_Data excerpts:_
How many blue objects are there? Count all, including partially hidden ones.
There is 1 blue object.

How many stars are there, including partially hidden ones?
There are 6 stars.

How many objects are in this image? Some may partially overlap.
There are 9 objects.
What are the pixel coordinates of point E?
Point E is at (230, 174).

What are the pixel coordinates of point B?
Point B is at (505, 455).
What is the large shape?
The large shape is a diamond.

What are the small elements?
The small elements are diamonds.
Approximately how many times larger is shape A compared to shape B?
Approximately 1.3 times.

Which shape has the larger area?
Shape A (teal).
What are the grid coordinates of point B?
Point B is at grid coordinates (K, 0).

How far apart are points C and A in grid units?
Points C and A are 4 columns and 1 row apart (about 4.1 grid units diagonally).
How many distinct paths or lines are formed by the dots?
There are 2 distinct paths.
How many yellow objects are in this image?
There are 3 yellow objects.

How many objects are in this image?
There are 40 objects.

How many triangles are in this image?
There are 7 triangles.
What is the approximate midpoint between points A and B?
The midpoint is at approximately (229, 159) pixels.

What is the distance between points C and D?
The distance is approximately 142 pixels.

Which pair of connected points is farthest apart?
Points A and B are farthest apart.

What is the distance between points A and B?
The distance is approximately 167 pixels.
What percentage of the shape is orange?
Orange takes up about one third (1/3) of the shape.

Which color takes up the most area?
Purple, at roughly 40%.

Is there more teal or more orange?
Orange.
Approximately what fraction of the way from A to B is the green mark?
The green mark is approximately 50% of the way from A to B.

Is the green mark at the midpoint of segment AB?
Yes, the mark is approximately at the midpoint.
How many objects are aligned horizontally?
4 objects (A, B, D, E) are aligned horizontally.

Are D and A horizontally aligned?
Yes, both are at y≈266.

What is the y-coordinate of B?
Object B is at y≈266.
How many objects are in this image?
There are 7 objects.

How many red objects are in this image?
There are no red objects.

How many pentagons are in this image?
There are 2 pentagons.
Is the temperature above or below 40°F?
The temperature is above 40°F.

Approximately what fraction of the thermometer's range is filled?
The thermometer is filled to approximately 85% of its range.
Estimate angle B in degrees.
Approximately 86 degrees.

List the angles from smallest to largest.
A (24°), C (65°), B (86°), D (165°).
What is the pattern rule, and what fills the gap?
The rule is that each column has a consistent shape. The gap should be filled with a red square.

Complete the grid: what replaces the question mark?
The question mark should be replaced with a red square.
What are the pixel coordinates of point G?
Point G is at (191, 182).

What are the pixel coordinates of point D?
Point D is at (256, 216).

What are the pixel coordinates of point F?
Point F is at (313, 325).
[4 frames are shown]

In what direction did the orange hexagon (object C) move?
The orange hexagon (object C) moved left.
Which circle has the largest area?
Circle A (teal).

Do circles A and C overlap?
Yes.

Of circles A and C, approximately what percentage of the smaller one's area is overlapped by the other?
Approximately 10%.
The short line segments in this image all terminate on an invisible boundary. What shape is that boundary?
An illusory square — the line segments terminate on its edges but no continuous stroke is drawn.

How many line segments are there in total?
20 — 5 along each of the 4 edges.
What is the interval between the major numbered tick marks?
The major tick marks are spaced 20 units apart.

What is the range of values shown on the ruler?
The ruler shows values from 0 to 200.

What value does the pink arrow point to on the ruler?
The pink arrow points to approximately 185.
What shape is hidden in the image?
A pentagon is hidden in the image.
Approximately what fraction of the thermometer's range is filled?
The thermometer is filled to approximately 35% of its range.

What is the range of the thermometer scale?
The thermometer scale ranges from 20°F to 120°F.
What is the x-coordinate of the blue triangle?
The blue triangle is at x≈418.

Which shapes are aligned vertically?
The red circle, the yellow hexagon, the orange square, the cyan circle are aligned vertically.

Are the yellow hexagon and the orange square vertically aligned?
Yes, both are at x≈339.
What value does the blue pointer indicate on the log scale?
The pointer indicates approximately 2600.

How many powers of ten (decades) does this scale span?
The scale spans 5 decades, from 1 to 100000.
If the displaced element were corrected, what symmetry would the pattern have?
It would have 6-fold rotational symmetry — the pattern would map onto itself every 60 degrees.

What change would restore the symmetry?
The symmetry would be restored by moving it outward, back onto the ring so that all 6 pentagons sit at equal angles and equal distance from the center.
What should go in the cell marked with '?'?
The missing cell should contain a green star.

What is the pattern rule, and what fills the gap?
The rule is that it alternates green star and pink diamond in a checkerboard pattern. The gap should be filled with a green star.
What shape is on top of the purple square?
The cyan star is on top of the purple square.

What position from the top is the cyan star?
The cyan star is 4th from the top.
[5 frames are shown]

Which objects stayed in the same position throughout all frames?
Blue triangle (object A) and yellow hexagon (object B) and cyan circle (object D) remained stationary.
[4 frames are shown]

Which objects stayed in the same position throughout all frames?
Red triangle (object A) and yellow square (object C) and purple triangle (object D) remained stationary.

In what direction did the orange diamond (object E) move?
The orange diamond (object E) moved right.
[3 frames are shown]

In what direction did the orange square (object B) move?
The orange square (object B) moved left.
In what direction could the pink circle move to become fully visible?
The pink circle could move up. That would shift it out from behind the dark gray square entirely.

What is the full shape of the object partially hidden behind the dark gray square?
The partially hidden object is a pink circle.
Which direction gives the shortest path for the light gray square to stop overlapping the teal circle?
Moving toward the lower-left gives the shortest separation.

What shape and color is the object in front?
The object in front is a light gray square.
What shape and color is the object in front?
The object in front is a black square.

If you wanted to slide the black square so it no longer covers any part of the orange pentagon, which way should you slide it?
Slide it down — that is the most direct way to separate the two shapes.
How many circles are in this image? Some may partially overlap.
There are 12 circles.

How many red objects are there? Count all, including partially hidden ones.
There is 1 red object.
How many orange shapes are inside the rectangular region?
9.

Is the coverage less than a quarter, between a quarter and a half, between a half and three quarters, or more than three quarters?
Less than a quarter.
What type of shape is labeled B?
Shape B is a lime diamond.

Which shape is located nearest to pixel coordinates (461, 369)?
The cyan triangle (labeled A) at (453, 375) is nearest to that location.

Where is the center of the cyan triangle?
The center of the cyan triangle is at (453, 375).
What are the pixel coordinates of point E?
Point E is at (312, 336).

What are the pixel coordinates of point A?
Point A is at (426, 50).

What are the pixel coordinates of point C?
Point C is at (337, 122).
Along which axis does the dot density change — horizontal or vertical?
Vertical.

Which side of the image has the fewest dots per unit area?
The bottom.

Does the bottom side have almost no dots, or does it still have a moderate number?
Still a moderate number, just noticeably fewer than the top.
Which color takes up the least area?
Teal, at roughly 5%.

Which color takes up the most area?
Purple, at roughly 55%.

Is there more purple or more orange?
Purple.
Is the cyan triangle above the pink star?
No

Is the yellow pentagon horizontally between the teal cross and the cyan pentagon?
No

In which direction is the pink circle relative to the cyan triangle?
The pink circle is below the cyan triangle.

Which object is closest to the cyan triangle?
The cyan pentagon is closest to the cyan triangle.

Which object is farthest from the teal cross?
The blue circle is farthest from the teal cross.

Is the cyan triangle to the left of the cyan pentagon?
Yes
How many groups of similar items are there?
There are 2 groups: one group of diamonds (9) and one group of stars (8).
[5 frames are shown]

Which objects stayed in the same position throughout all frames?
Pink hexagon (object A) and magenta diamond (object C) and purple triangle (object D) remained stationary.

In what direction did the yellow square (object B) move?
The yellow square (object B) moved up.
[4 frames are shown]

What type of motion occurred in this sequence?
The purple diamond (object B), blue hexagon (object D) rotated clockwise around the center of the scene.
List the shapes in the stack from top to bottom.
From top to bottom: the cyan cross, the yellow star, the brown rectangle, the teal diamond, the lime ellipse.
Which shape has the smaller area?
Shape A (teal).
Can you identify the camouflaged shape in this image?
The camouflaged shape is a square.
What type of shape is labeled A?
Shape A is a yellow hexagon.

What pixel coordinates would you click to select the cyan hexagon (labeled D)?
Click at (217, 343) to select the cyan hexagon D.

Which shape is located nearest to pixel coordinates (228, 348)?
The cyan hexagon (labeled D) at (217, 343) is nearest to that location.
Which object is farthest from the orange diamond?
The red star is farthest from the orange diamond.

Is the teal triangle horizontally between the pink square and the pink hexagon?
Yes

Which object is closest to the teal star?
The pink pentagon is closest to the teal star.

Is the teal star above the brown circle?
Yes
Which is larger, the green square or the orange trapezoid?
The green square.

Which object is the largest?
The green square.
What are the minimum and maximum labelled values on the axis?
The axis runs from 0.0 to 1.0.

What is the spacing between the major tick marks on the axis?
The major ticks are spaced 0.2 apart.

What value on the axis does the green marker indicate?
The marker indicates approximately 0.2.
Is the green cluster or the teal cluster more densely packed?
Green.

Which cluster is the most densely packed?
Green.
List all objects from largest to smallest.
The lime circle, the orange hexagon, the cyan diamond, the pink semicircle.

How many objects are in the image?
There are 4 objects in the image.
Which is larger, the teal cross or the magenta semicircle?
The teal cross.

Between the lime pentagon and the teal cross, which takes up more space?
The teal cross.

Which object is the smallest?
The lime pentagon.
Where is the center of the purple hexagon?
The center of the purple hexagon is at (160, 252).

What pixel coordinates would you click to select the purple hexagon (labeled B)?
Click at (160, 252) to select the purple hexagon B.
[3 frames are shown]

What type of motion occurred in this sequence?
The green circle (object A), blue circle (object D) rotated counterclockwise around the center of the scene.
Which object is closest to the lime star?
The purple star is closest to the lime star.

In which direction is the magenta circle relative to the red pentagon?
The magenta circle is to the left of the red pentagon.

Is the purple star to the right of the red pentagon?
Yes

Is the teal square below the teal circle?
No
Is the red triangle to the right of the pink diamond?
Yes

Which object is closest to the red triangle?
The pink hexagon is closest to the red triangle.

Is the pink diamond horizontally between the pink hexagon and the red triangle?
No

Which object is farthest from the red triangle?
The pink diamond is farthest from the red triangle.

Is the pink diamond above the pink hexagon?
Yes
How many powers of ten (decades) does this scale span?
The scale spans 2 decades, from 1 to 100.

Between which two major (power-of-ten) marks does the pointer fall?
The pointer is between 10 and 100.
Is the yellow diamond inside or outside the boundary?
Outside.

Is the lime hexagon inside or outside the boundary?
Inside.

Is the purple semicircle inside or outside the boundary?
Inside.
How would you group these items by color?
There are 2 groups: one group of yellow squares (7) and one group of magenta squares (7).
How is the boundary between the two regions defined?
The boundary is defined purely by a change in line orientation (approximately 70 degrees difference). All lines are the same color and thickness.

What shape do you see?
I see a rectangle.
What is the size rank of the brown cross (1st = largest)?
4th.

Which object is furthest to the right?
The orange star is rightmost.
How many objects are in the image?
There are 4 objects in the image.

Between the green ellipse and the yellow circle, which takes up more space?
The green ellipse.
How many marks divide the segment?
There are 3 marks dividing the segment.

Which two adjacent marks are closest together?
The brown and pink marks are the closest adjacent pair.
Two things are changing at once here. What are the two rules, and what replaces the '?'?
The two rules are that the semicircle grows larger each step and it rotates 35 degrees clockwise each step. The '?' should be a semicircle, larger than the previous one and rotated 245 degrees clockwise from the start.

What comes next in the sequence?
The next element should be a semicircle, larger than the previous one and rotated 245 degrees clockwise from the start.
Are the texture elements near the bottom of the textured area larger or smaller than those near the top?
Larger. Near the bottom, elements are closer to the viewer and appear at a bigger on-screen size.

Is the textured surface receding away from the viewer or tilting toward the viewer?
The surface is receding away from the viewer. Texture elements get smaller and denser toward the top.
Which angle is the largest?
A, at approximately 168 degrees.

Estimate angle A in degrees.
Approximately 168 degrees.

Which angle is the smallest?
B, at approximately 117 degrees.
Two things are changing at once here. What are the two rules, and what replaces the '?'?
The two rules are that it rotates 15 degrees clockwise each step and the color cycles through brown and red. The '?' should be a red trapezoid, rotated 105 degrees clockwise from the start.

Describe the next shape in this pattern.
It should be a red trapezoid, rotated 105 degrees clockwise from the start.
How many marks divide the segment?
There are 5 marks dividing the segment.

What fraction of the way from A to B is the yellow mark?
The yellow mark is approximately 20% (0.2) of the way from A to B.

_Aim:_ Send back exactly the lines from the line with "the yellow mark?" through the end of the records.

_Expected answer:_
What fraction of the way from A to B is the yellow mark?
The yellow mark is approximately 20% (0.2) of the way from A to B.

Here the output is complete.